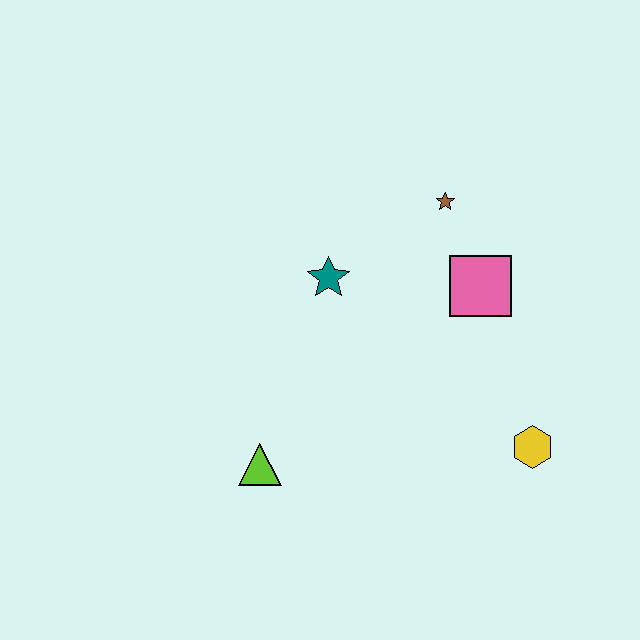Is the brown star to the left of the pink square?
Yes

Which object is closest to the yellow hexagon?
The pink square is closest to the yellow hexagon.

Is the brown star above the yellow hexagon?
Yes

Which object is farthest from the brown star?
The lime triangle is farthest from the brown star.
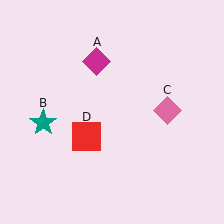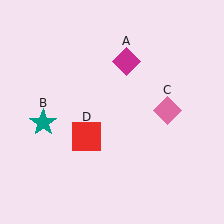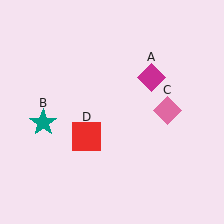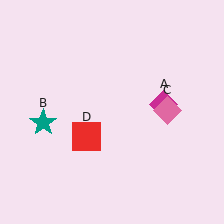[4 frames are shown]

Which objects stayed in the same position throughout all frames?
Teal star (object B) and pink diamond (object C) and red square (object D) remained stationary.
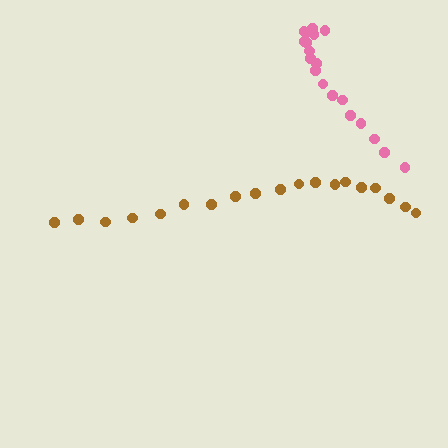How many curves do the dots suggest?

+ + + + + + +

▶ **STATED PROBLEM**
In your copy of the listing above, reproduce each line exactly and omit all pictures.

▶ **ANSWER TO THE EXERCISE**
Is the brown star to the left of the pink square?
Yes

Which object is closest to the yellow hexagon?
The pink square is closest to the yellow hexagon.

Is the brown star above the yellow hexagon?
Yes

Which object is farthest from the brown star?
The lime triangle is farthest from the brown star.
[4 frames are shown]

Which objects stayed in the same position throughout all frames?
Teal star (object B) and pink diamond (object C) and red square (object D) remained stationary.
How many curves do the dots suggest?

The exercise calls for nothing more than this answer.